EXTRACTED DATA:
>>>>

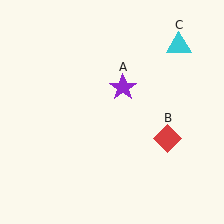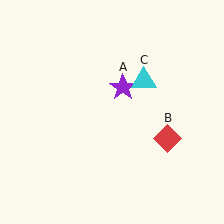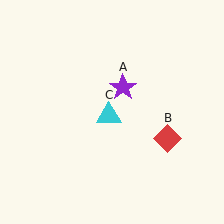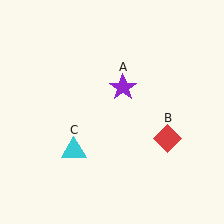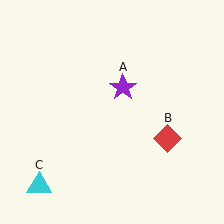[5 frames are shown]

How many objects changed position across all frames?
1 object changed position: cyan triangle (object C).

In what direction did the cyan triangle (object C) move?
The cyan triangle (object C) moved down and to the left.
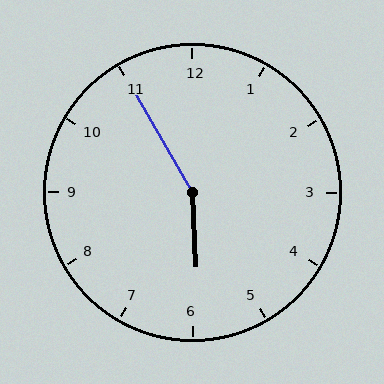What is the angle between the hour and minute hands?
Approximately 152 degrees.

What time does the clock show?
5:55.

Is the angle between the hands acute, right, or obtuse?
It is obtuse.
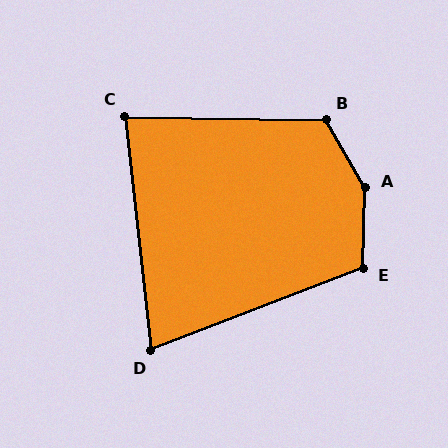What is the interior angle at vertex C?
Approximately 83 degrees (acute).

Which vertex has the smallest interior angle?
D, at approximately 75 degrees.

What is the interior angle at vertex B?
Approximately 121 degrees (obtuse).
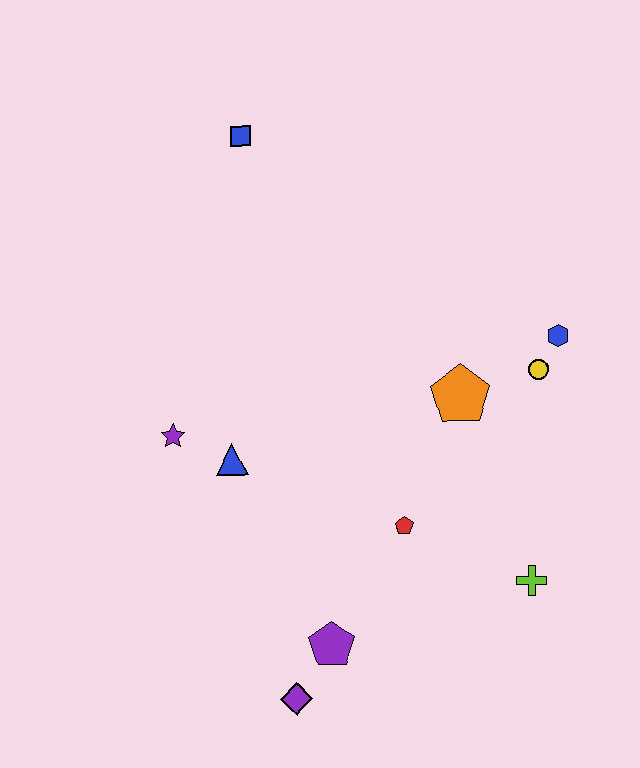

<<<<

AIM: Drop the images and repeat the data exactly.

OUTPUT OF THE EXERCISE:
[5 frames are shown]

How many objects changed position across all frames?
1 object changed position: cyan triangle (object C).

In what direction did the cyan triangle (object C) move?
The cyan triangle (object C) moved down and to the left.
What is the angle between the hour and minute hands?
Approximately 152 degrees.

What time does the clock show?
5:55.

Is the angle between the hands acute, right, or obtuse?
It is obtuse.
What is the interior angle at vertex C?
Approximately 83 degrees (acute).

Which vertex has the smallest interior angle?
D, at approximately 75 degrees.

What is the interior angle at vertex B?
Approximately 121 degrees (obtuse).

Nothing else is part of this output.